▶ **Written task**
Repeat the records exactly. Every line must match.

[Dataset rows concerning shapes]
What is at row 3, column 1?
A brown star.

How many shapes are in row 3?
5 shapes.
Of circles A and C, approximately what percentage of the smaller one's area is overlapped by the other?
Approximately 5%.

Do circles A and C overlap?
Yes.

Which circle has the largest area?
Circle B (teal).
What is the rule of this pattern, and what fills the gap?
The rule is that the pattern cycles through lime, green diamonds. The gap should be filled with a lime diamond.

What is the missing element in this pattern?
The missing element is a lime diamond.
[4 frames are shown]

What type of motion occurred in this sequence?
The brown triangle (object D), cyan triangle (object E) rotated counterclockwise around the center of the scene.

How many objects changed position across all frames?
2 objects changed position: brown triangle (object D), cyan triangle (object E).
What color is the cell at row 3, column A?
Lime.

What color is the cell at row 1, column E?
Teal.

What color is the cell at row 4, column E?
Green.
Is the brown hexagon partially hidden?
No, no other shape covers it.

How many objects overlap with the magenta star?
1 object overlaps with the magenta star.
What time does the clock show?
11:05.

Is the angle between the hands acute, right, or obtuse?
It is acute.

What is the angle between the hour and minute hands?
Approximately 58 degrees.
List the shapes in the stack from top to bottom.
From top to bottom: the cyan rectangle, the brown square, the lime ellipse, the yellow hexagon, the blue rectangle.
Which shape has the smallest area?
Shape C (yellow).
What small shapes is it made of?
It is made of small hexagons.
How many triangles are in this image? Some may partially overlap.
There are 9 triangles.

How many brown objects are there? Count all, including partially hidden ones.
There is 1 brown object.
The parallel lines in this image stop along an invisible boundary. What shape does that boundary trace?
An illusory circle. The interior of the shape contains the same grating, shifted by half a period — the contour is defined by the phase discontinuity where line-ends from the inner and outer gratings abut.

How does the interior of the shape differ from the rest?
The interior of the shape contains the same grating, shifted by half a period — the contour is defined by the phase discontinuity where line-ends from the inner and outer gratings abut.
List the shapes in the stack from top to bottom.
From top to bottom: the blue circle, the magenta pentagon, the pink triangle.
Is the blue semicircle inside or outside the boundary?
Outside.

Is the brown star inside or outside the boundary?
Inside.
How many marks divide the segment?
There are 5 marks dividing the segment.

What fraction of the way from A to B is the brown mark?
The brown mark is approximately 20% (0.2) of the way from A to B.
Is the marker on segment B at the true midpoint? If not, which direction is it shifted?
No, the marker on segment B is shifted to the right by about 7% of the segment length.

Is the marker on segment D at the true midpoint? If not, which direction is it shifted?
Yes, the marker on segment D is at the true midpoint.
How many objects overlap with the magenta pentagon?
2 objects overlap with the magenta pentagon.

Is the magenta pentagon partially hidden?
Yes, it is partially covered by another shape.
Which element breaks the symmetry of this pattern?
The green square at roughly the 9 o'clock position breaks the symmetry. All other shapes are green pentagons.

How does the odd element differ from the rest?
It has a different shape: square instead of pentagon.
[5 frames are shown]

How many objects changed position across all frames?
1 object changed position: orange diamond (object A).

▶ **Solution to the exercise**
What is at row 3, column 1?
A brown star.

How many shapes are in row 3?
5 shapes.
Of circles A and C, approximately what percentage of the smaller one's area is overlapped by the other?
Approximately 5%.

Do circles A and C overlap?
Yes.

Which circle has the largest area?
Circle B (teal).
What is the rule of this pattern, and what fills the gap?
The rule is that the pattern cycles through lime, green diamonds. The gap should be filled with a lime diamond.

What is the missing element in this pattern?
The missing element is a lime diamond.
[4 frames are shown]

What type of motion occurred in this sequence?
The brown triangle (object D), cyan triangle (object E) rotated counterclockwise around the center of the scene.

How many objects changed position across all frames?
2 objects changed position: brown triangle (object D), cyan triangle (object E).
What color is the cell at row 3, column A?
Lime.

What color is the cell at row 1, column E?
Teal.

What color is the cell at row 4, column E?
Green.
Is the brown hexagon partially hidden?
No, no other shape covers it.

How many objects overlap with the magenta star?
1 object overlaps with the magenta star.
What time does the clock show?
11:05.

Is the angle between the hands acute, right, or obtuse?
It is acute.

What is the angle between the hour and minute hands?
Approximately 58 degrees.
List the shapes in the stack from top to bottom.
From top to bottom: the cyan rectangle, the brown square, the lime ellipse, the yellow hexagon, the blue rectangle.
Which shape has the smallest area?
Shape C (yellow).
What small shapes is it made of?
It is made of small hexagons.
How many triangles are in this image? Some may partially overlap.
There are 9 triangles.

How many brown objects are there? Count all, including partially hidden ones.
There is 1 brown object.
The parallel lines in this image stop along an invisible boundary. What shape does that boundary trace?
An illusory circle. The interior of the shape contains the same grating, shifted by half a period — the contour is defined by the phase discontinuity where line-ends from the inner and outer gratings abut.

How does the interior of the shape differ from the rest?
The interior of the shape contains the same grating, shifted by half a period — the contour is defined by the phase discontinuity where line-ends from the inner and outer gratings abut.
List the shapes in the stack from top to bottom.
From top to bottom: the blue circle, the magenta pentagon, the pink triangle.
Is the blue semicircle inside or outside the boundary?
Outside.

Is the brown star inside or outside the boundary?
Inside.
How many marks divide the segment?
There are 5 marks dividing the segment.

What fraction of the way from A to B is the brown mark?
The brown mark is approximately 20% (0.2) of the way from A to B.
Is the marker on segment B at the true midpoint? If not, which direction is it shifted?
No, the marker on segment B is shifted to the right by about 7% of the segment length.

Is the marker on segment D at the true midpoint? If not, which direction is it shifted?
Yes, the marker on segment D is at the true midpoint.
How many objects overlap with the magenta pentagon?
2 objects overlap with the magenta pentagon.

Is the magenta pentagon partially hidden?
Yes, it is partially covered by another shape.
Which element breaks the symmetry of this pattern?
The green square at roughly the 9 o'clock position breaks the symmetry. All other shapes are green pentagons.

How does the odd element differ from the rest?
It has a different shape: square instead of pentagon.
[5 frames are shown]

How many objects changed position across all frames?
1 object changed position: orange diamond (object A).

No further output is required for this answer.